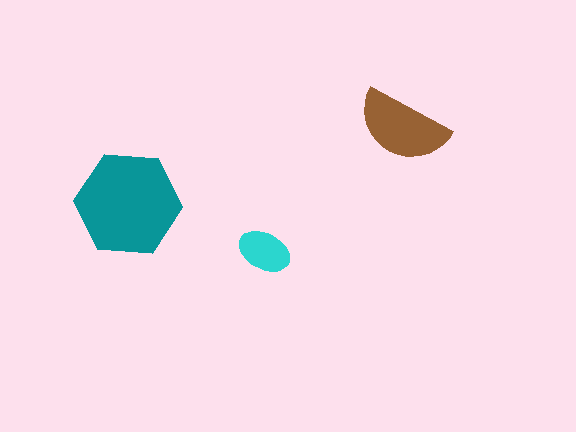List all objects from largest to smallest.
The teal hexagon, the brown semicircle, the cyan ellipse.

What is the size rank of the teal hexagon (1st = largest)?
1st.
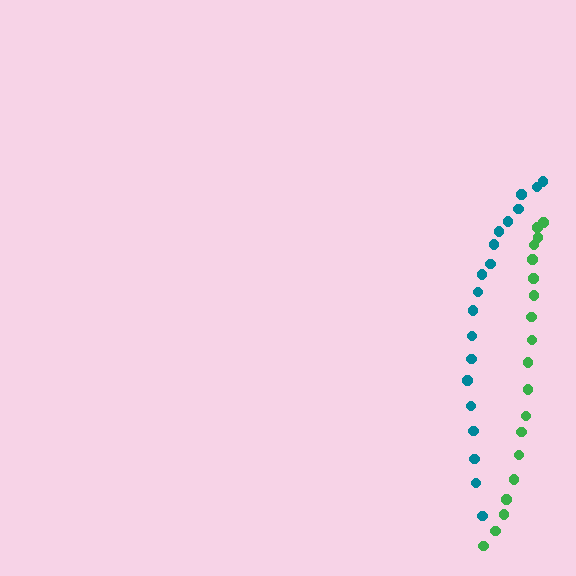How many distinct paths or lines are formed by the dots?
There are 2 distinct paths.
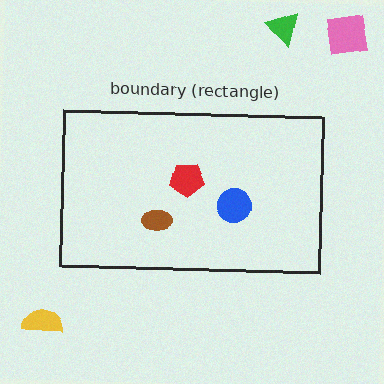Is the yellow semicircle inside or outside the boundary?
Outside.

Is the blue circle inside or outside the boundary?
Inside.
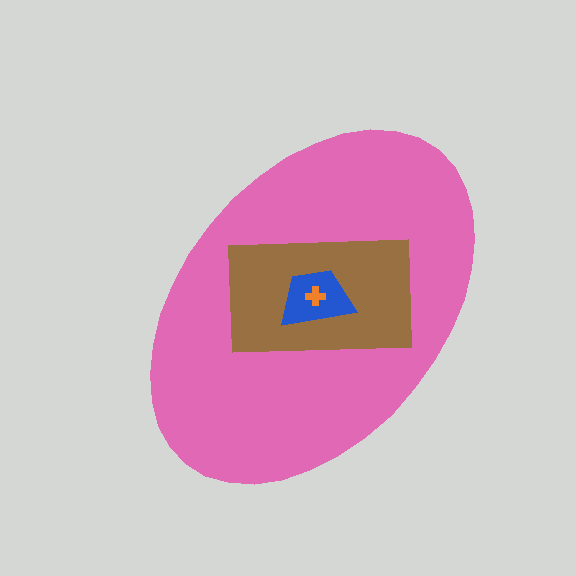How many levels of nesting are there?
4.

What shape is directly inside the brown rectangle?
The blue trapezoid.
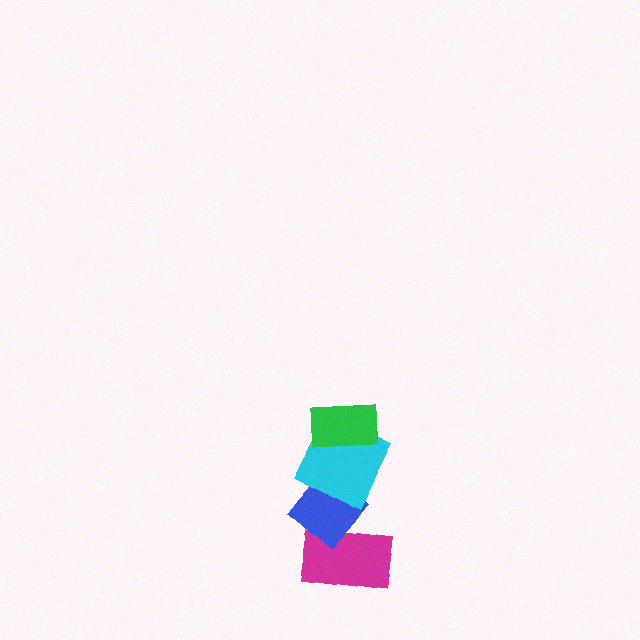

□ □ □

AIM: Set the pictures aside and transcribe the data above exactly.

EXPECTED ANSWER:
List all objects from largest to smallest.
The teal hexagon, the brown semicircle, the cyan ellipse.

What is the size rank of the teal hexagon (1st = largest)?
1st.
How many distinct paths or lines are formed by the dots?
There are 2 distinct paths.
Is the yellow semicircle inside or outside the boundary?
Outside.

Is the blue circle inside or outside the boundary?
Inside.
How many levels of nesting are there?
4.

What shape is directly inside the brown rectangle?
The blue trapezoid.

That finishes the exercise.